→ SHORT EXERCISE
Without changing a character, return the entries, but not the images they hold.

(Entries on shapes shown in images)
--------------------

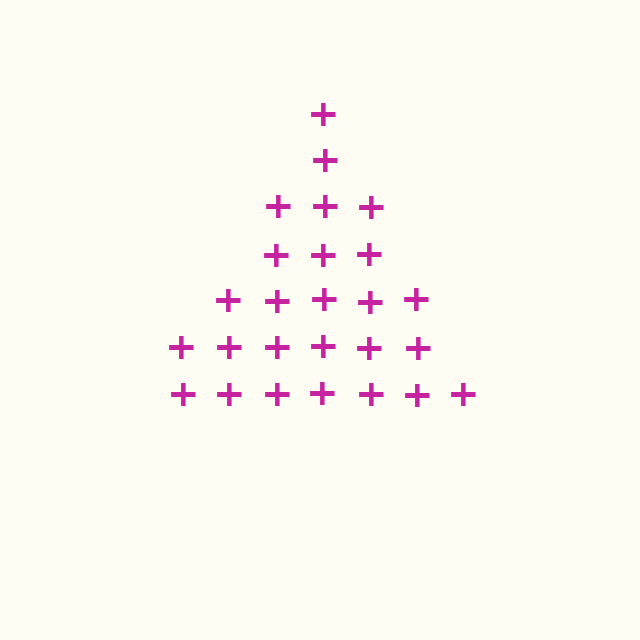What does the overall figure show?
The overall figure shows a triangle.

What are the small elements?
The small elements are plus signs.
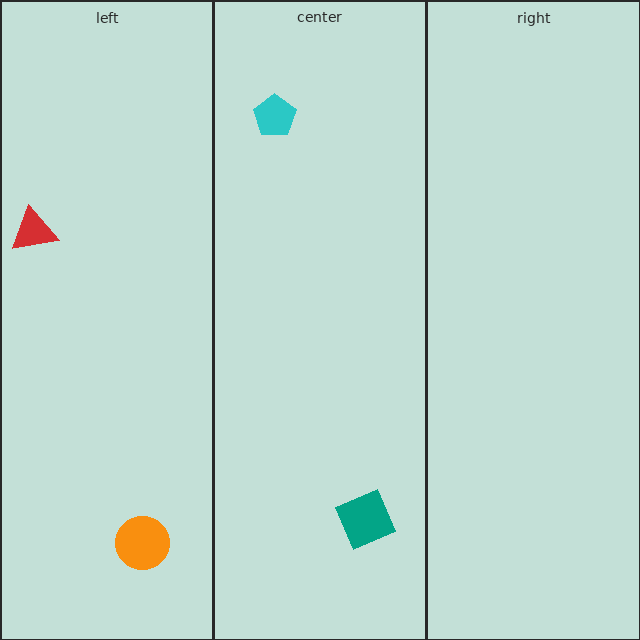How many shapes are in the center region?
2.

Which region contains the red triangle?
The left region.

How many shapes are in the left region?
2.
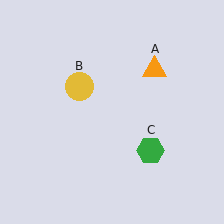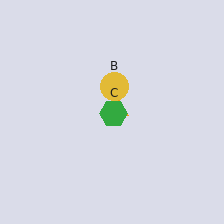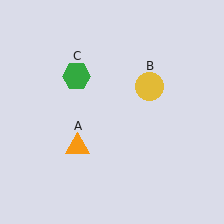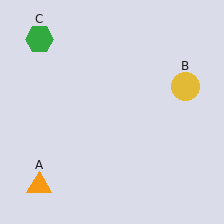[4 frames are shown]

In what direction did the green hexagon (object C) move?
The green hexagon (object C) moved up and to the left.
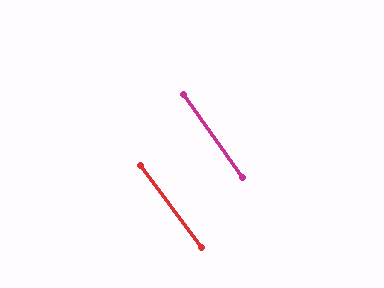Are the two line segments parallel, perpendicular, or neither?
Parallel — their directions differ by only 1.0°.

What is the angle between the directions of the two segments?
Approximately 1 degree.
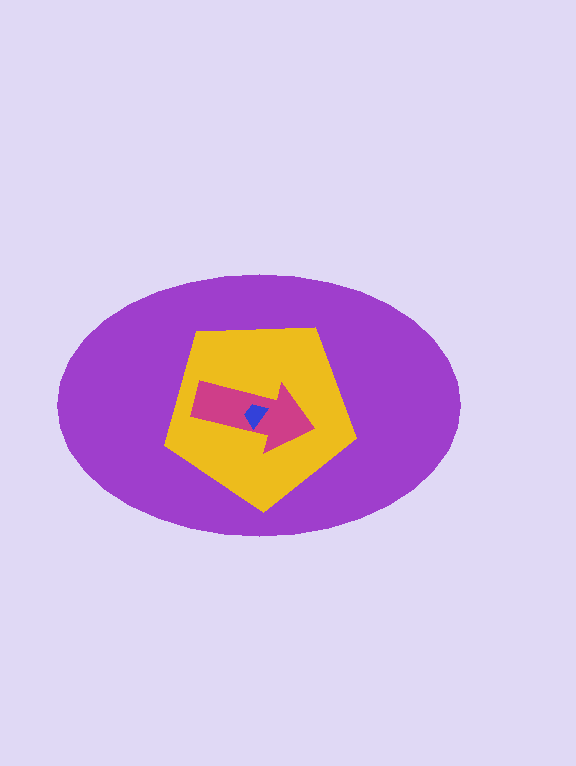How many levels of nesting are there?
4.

--------------------

→ WORKED ANSWER
What does the overall figure show?
The overall figure shows a triangle.

What are the small elements?
The small elements are plus signs.
How many shapes are in the center region?
2.

Which region contains the red triangle?
The left region.

How many shapes are in the left region?
2.
[4 frames are shown]

In what direction did the green hexagon (object C) move?
The green hexagon (object C) moved up and to the left.
Are the two line segments parallel, perpendicular, or neither?
Parallel — their directions differ by only 1.0°.

What is the angle between the directions of the two segments?
Approximately 1 degree.
How many levels of nesting are there?
4.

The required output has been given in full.